→ Required work:
Transcribe every line exactly. Leave the pictures behind.

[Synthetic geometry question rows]
>>
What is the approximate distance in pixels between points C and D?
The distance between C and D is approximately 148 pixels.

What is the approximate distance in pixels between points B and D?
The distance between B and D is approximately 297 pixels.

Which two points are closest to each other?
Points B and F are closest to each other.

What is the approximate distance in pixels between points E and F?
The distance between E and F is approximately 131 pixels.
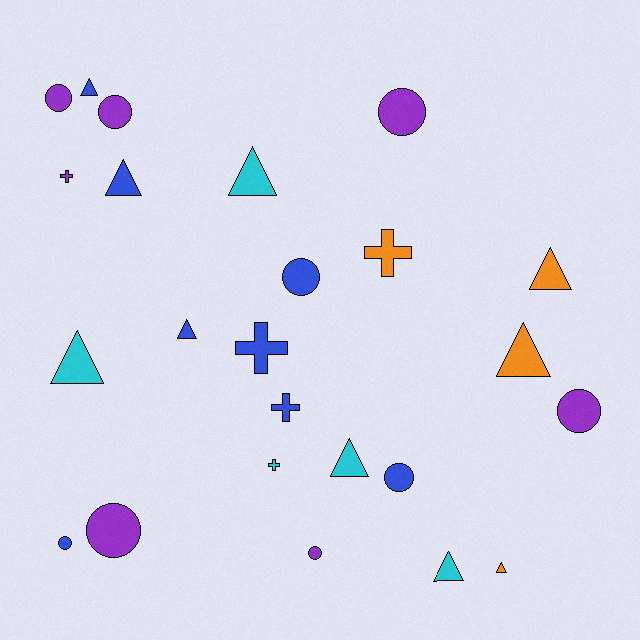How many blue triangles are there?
<<
→ Written response:
What is the approximate distance in pixels between points C and D?
The distance between C and D is approximately 148 pixels.

What is the approximate distance in pixels between points B and D?
The distance between B and D is approximately 297 pixels.

Which two points are closest to each other?
Points B and F are closest to each other.

What is the approximate distance in pixels between points E and F?
The distance between E and F is approximately 131 pixels.
How many blue triangles are there?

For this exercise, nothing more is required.